PROBLEM TO SOLVE
Leave out all pictures and retype exactly the lines from the one with "What is the pattern, and" through the last line of the material.

RECORDS FOR THIS TASK

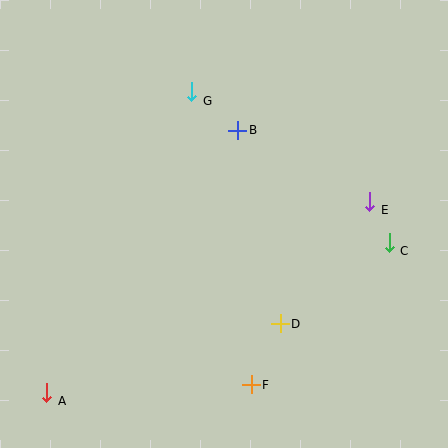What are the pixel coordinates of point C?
Point C is at (389, 251).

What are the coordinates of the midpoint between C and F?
The midpoint between C and F is at (320, 318).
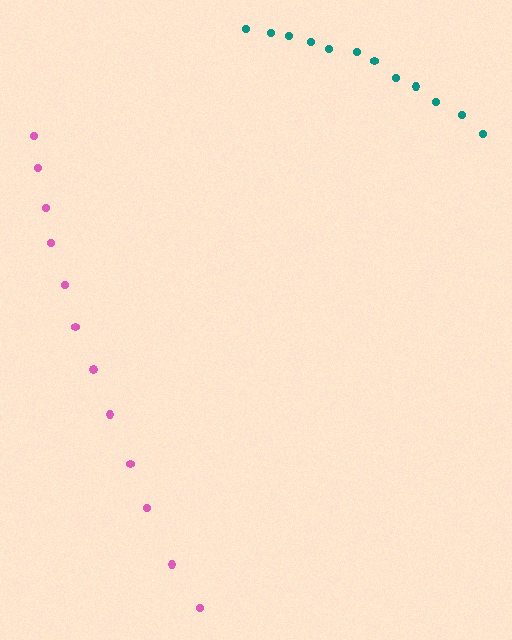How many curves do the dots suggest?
There are 2 distinct paths.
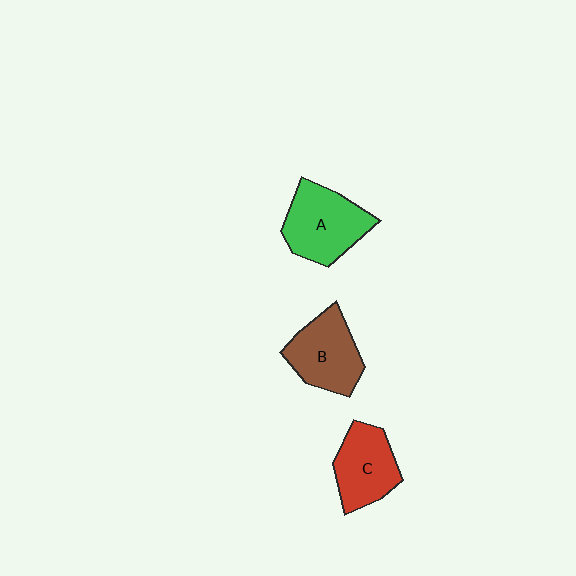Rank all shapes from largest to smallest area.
From largest to smallest: A (green), B (brown), C (red).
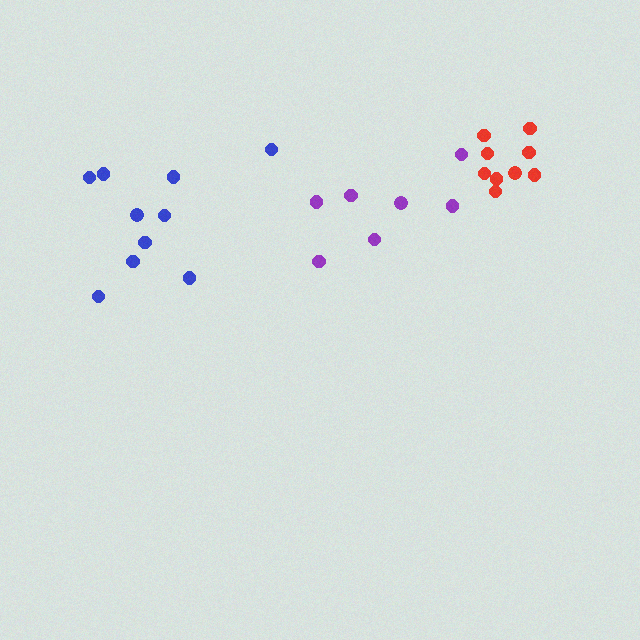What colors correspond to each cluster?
The clusters are colored: blue, purple, red.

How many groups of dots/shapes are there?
There are 3 groups.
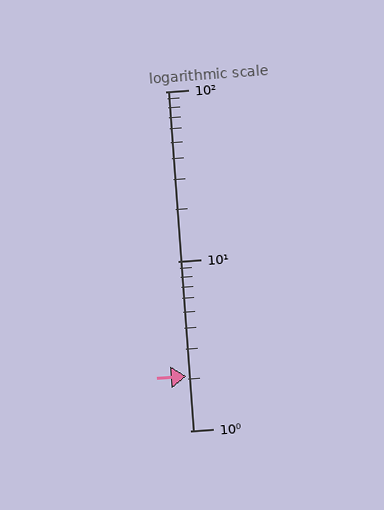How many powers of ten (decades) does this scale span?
The scale spans 2 decades, from 1 to 100.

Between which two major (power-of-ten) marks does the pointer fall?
The pointer is between 1 and 10.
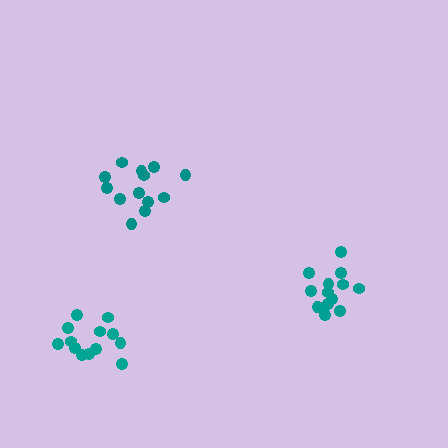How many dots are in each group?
Group 1: 13 dots, Group 2: 13 dots, Group 3: 14 dots (40 total).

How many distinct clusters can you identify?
There are 3 distinct clusters.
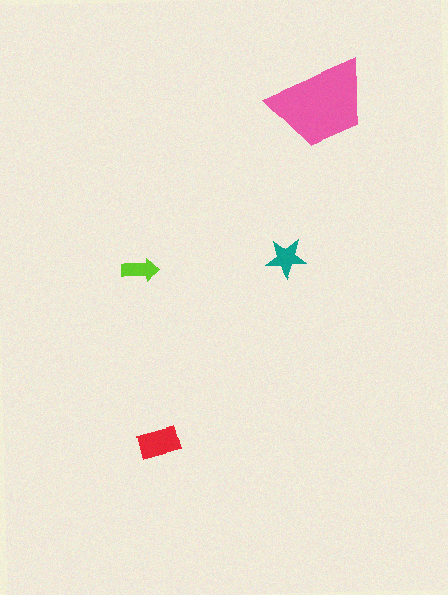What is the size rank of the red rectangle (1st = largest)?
2nd.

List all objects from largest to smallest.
The pink trapezoid, the red rectangle, the teal star, the lime arrow.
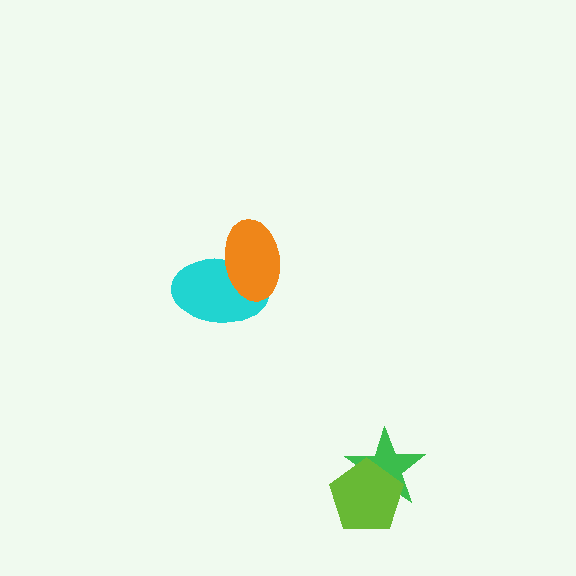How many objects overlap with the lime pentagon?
1 object overlaps with the lime pentagon.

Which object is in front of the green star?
The lime pentagon is in front of the green star.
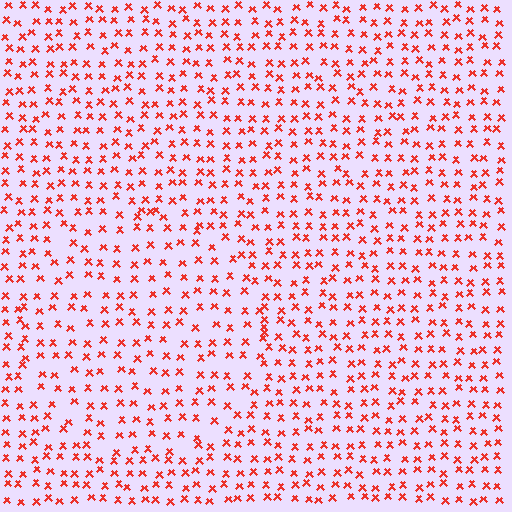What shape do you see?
I see a circle.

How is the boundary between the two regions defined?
The boundary is defined by a change in element density (approximately 1.3x ratio). All elements are the same color, size, and shape.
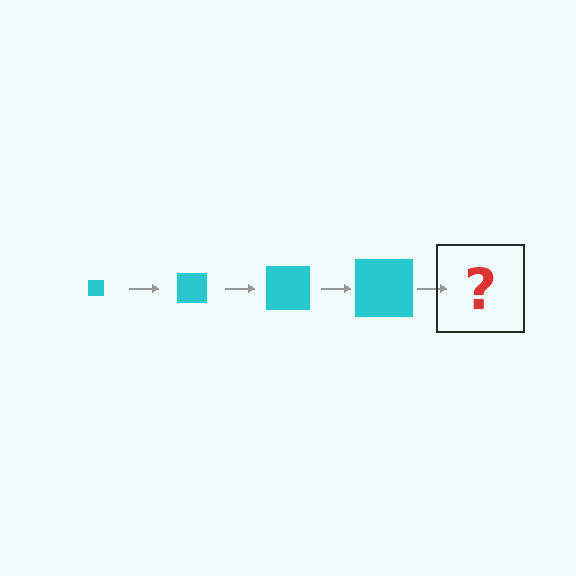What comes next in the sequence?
The next element should be a cyan square, larger than the previous one.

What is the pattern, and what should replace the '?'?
The pattern is that the square gets progressively larger each step. The '?' should be a cyan square, larger than the previous one.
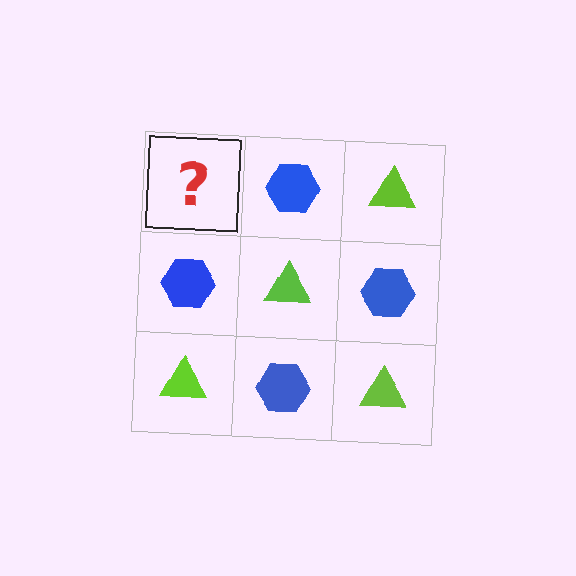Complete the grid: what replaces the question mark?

THE COMPLETED TASK
What is the pattern, and what should replace the '?'?
The pattern is that the square gets progressively larger each step. The '?' should be a cyan square, larger than the previous one.
Complete the grid: what replaces the question mark?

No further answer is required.